### Exercise brief
Set down the full listing exactly as given. Any pictures are to be left out.

+++ Dataset extract +++

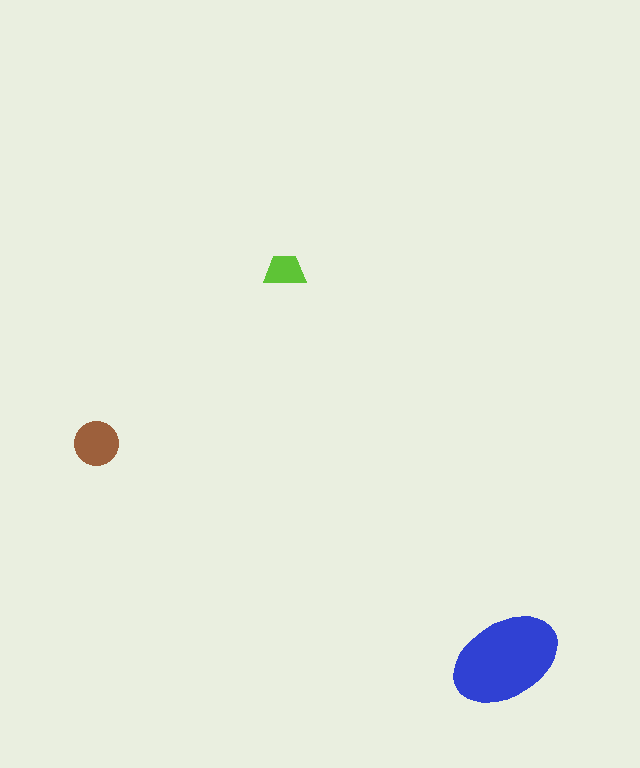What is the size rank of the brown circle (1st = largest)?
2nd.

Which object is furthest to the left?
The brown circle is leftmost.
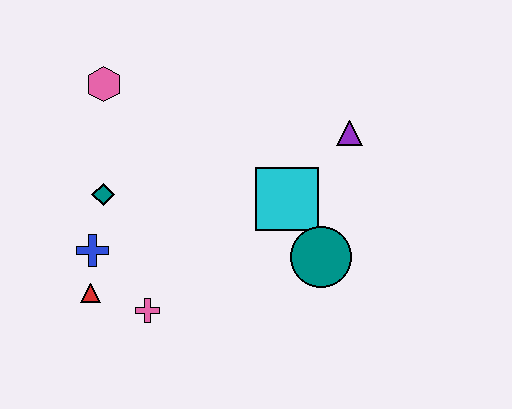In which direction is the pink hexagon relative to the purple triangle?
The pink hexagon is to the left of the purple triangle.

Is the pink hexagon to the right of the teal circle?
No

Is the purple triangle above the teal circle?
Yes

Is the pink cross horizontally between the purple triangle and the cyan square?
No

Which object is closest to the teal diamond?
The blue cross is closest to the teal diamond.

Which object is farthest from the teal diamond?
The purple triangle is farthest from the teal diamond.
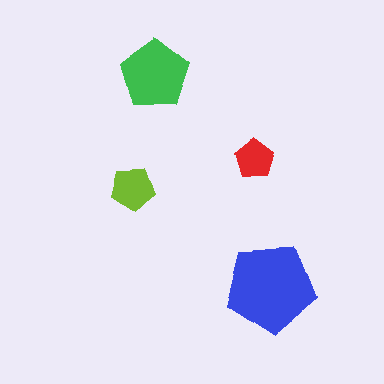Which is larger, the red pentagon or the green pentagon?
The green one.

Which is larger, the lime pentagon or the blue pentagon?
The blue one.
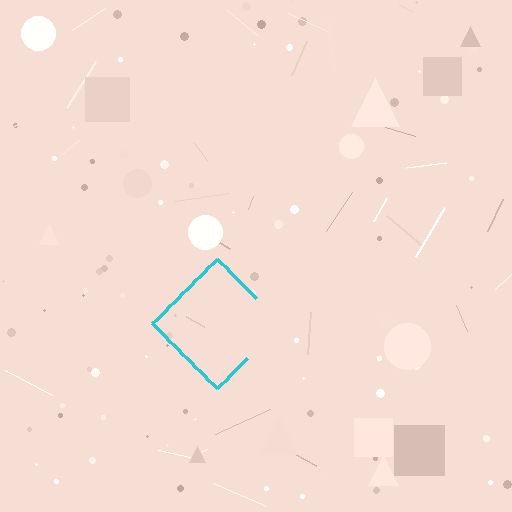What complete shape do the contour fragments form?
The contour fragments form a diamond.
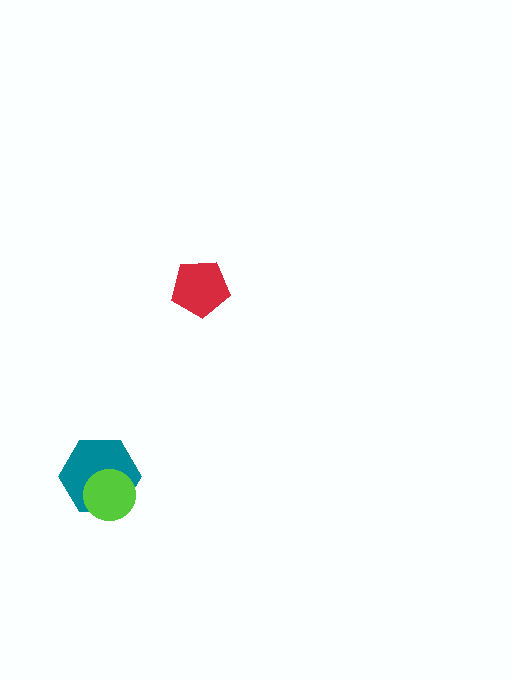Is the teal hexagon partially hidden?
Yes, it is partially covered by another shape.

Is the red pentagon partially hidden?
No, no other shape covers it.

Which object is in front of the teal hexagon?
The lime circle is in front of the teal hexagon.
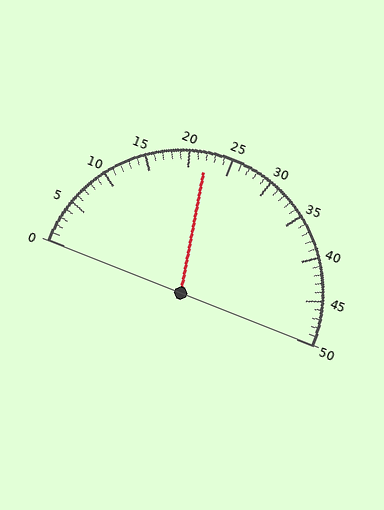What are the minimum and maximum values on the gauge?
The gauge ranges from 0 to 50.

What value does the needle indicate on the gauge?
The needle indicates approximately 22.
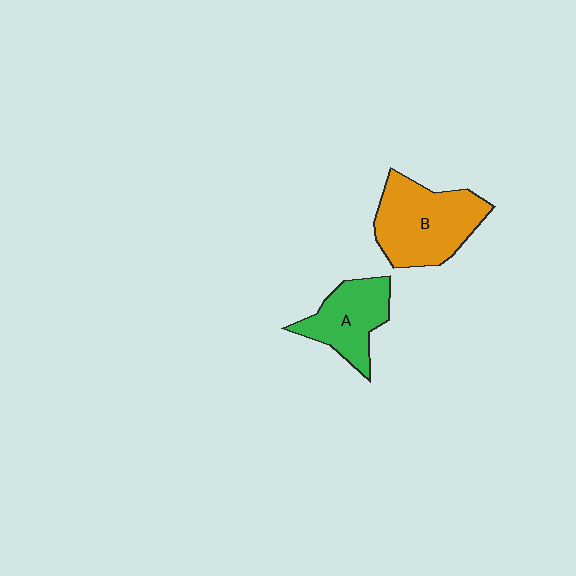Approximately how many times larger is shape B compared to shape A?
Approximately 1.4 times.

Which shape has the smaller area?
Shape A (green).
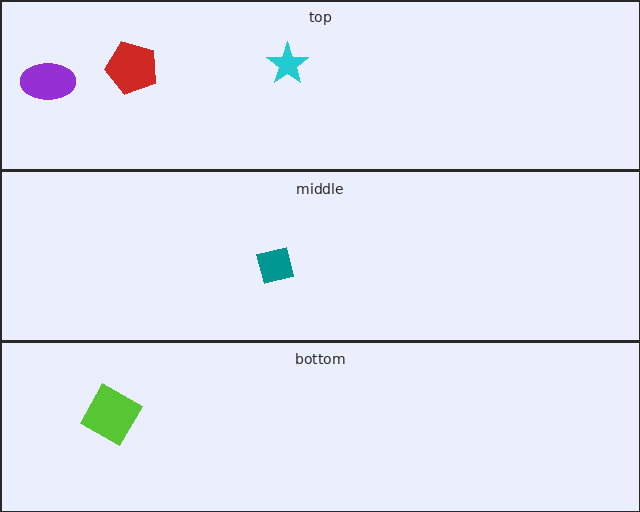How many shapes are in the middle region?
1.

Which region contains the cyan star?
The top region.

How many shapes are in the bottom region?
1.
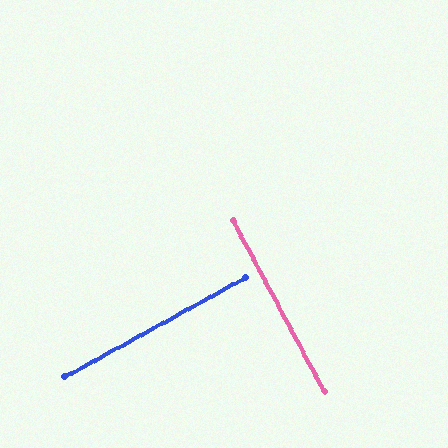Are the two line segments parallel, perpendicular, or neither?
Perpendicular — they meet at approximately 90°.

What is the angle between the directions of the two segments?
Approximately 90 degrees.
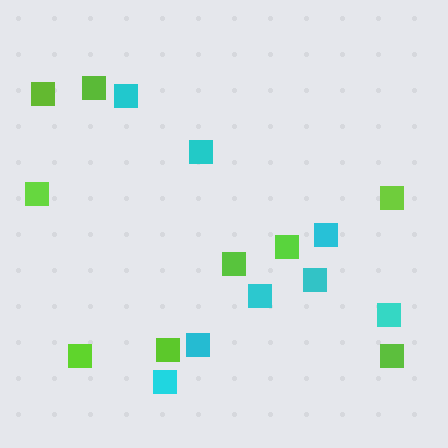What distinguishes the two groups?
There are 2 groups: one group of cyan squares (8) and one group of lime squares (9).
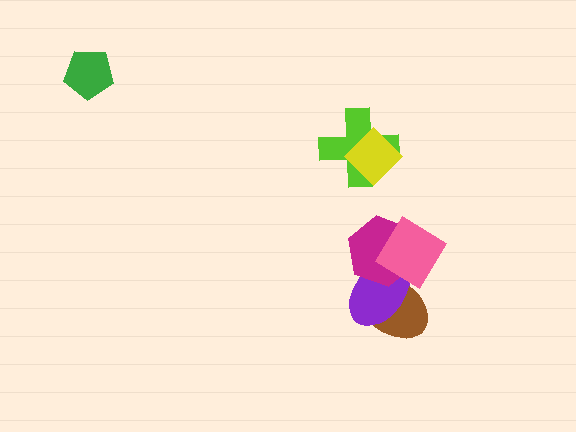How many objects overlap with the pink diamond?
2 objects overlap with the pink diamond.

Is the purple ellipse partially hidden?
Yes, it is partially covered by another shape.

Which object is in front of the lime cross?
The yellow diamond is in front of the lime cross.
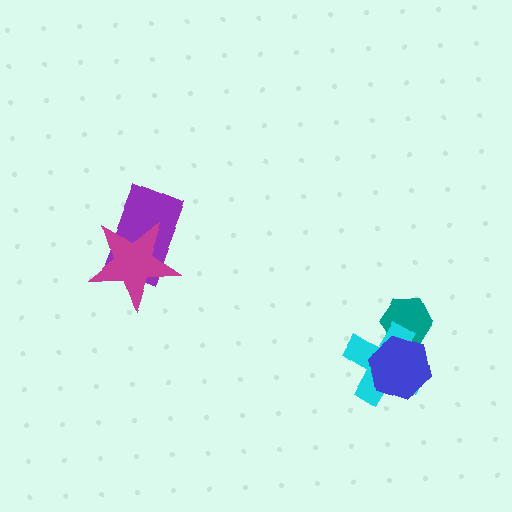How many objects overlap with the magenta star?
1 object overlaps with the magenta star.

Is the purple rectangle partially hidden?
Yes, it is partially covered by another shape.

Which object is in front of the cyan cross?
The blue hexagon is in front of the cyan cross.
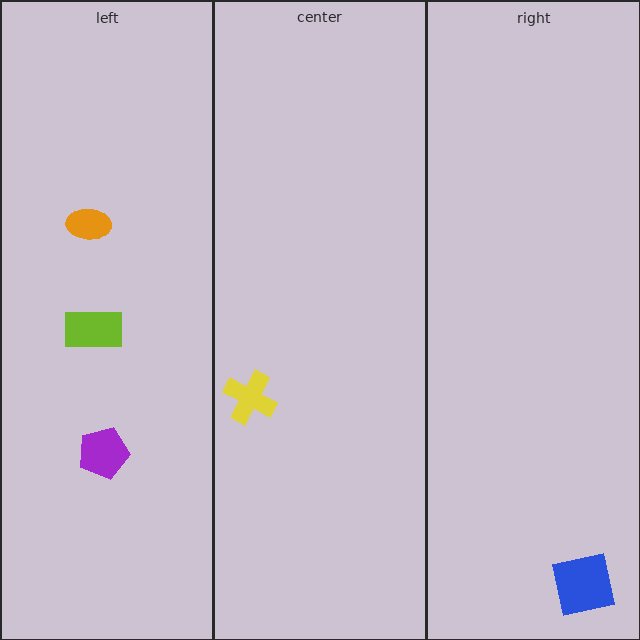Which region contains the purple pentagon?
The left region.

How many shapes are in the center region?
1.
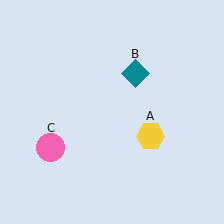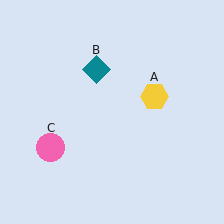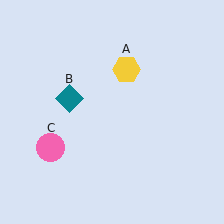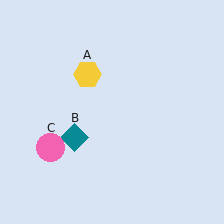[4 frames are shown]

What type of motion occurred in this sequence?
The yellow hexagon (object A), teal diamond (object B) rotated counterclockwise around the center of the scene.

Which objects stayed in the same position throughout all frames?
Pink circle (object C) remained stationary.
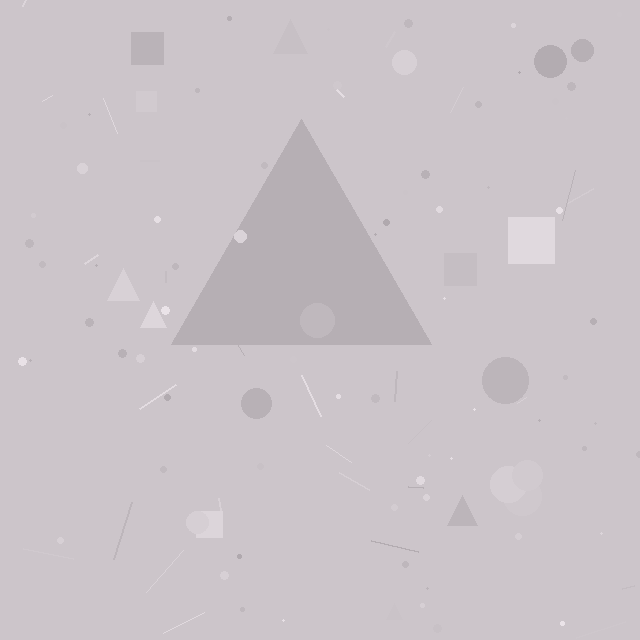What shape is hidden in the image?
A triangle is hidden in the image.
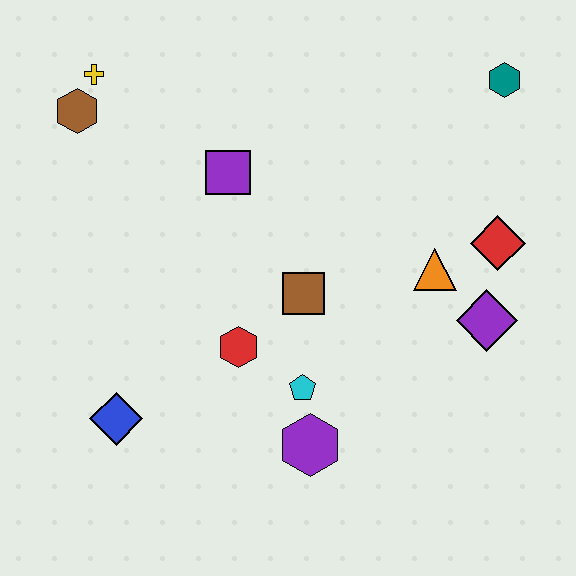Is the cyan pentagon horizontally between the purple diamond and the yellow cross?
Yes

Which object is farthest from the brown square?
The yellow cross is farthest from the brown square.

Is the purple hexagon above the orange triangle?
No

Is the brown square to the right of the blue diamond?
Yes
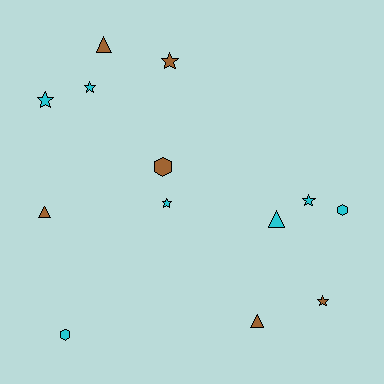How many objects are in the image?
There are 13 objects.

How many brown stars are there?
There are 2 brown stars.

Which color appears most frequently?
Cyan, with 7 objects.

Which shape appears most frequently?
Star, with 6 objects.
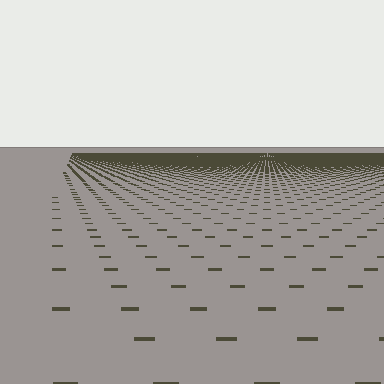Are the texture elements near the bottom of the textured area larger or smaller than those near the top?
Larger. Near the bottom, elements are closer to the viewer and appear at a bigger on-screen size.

+++

### Final result
What is the size rank of the brown circle (1st = largest)?
2nd.

Which object is furthest to the left?
The brown circle is leftmost.
In which direction is the pink hexagon relative to the purple triangle?
The pink hexagon is to the left of the purple triangle.

Is the pink hexagon to the right of the teal circle?
No

Is the purple triangle above the teal circle?
Yes

Is the pink cross horizontally between the purple triangle and the cyan square?
No

Which object is closest to the teal diamond?
The blue cross is closest to the teal diamond.

Which object is farthest from the teal diamond?
The purple triangle is farthest from the teal diamond.
Which is larger, the red pentagon or the green pentagon?
The green one.

Which is larger, the lime pentagon or the blue pentagon?
The blue one.
What complete shape do the contour fragments form?
The contour fragments form a diamond.
Is the teal hexagon partially hidden?
Yes, it is partially covered by another shape.

Is the red pentagon partially hidden?
No, no other shape covers it.

Which object is in front of the teal hexagon?
The lime circle is in front of the teal hexagon.
What are the minimum and maximum values on the gauge?
The gauge ranges from 0 to 50.

What value does the needle indicate on the gauge?
The needle indicates approximately 22.
Approximately how many times larger is shape B compared to shape A?
Approximately 1.4 times.

Which shape has the smaller area?
Shape A (green).
How many shapes are in the middle region?
1.

Which region contains the cyan star?
The top region.

How many shapes are in the bottom region?
1.
Are the two line segments parallel, perpendicular, or neither?
Perpendicular — they meet at approximately 90°.

What is the angle between the directions of the two segments?
Approximately 90 degrees.
What distinguishes the two groups?
There are 2 groups: one group of cyan squares (8) and one group of lime squares (9).
How many objects overlap with the pink diamond?
2 objects overlap with the pink diamond.

Is the purple ellipse partially hidden?
Yes, it is partially covered by another shape.

Which object is in front of the lime cross?
The yellow diamond is in front of the lime cross.
How many objects overlap with the magenta star?
1 object overlaps with the magenta star.

Is the purple rectangle partially hidden?
Yes, it is partially covered by another shape.

Which object is in front of the cyan cross?
The blue hexagon is in front of the cyan cross.
Which region contains the purple pentagon?
The left region.

How many shapes are in the center region?
1.
[4 frames are shown]

What type of motion occurred in this sequence?
The yellow hexagon (object A), teal diamond (object B) rotated counterclockwise around the center of the scene.

Which objects stayed in the same position throughout all frames?
Pink circle (object C) remained stationary.
What shape is hidden in the image?
A triangle is hidden in the image.
Is the cyan pentagon horizontally between the purple diamond and the yellow cross?
Yes

Which object is farthest from the brown square?
The yellow cross is farthest from the brown square.

Is the purple hexagon above the orange triangle?
No

Is the brown square to the right of the blue diamond?
Yes
How many objects are in the image?
There are 13 objects.

How many brown stars are there?
There are 2 brown stars.

Which color appears most frequently?
Cyan, with 7 objects.

Which shape appears most frequently?
Star, with 6 objects.
Are the texture elements near the bottom of the textured area larger or smaller than those near the top?
Larger. Near the bottom, elements are closer to the viewer and appear at a bigger on-screen size.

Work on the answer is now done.